**WORK INSTRUCTION:** Each entry below should be retyped exactly, with nothing omitted.

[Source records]
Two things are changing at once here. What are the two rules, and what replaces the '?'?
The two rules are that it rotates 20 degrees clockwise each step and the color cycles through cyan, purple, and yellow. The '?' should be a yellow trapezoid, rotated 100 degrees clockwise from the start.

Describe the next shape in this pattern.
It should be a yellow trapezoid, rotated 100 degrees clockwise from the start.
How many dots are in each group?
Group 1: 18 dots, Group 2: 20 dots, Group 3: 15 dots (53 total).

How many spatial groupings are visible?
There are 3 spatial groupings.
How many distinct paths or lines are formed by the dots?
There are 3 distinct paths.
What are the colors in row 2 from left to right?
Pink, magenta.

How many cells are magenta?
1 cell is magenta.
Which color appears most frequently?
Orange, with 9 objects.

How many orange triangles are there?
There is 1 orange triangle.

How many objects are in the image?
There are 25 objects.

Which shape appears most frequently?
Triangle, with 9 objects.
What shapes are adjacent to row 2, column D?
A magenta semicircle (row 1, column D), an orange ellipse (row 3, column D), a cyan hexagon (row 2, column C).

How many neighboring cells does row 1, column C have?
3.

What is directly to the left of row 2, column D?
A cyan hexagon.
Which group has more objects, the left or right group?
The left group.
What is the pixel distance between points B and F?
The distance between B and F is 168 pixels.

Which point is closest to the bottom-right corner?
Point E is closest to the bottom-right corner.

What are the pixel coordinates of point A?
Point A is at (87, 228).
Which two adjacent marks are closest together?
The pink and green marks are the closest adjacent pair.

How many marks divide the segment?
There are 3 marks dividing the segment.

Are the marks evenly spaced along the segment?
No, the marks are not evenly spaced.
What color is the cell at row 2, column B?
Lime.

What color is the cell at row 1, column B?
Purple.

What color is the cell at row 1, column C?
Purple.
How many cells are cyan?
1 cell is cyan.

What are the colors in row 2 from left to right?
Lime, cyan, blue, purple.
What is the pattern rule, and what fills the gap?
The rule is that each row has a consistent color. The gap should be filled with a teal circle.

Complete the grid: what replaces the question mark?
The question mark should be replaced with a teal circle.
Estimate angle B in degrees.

**RESULT:**
Two things are changing at once here. What are the two rules, and what replaces the '?'?
The two rules are that it rotates 20 degrees clockwise each step and the color cycles through cyan, purple, and yellow. The '?' should be a yellow trapezoid, rotated 100 degrees clockwise from the start.

Describe the next shape in this pattern.
It should be a yellow trapezoid, rotated 100 degrees clockwise from the start.
How many dots are in each group?
Group 1: 18 dots, Group 2: 20 dots, Group 3: 15 dots (53 total).

How many spatial groupings are visible?
There are 3 spatial groupings.
How many distinct paths or lines are formed by the dots?
There are 3 distinct paths.
What are the colors in row 2 from left to right?
Pink, magenta.

How many cells are magenta?
1 cell is magenta.
Which color appears most frequently?
Orange, with 9 objects.

How many orange triangles are there?
There is 1 orange triangle.

How many objects are in the image?
There are 25 objects.

Which shape appears most frequently?
Triangle, with 9 objects.
What shapes are adjacent to row 2, column D?
A magenta semicircle (row 1, column D), an orange ellipse (row 3, column D), a cyan hexagon (row 2, column C).

How many neighboring cells does row 1, column C have?
3.

What is directly to the left of row 2, column D?
A cyan hexagon.
Which group has more objects, the left or right group?
The left group.
What is the pixel distance between points B and F?
The distance between B and F is 168 pixels.

Which point is closest to the bottom-right corner?
Point E is closest to the bottom-right corner.

What are the pixel coordinates of point A?
Point A is at (87, 228).
Which two adjacent marks are closest together?
The pink and green marks are the closest adjacent pair.

How many marks divide the segment?
There are 3 marks dividing the segment.

Are the marks evenly spaced along the segment?
No, the marks are not evenly spaced.
What color is the cell at row 2, column B?
Lime.

What color is the cell at row 1, column B?
Purple.

What color is the cell at row 1, column C?
Purple.
How many cells are cyan?
1 cell is cyan.

What are the colors in row 2 from left to right?
Lime, cyan, blue, purple.
What is the pattern rule, and what fills the gap?
The rule is that each row has a consistent color. The gap should be filled with a teal circle.

Complete the grid: what replaces the question mark?
The question mark should be replaced with a teal circle.
Estimate angle B in degrees.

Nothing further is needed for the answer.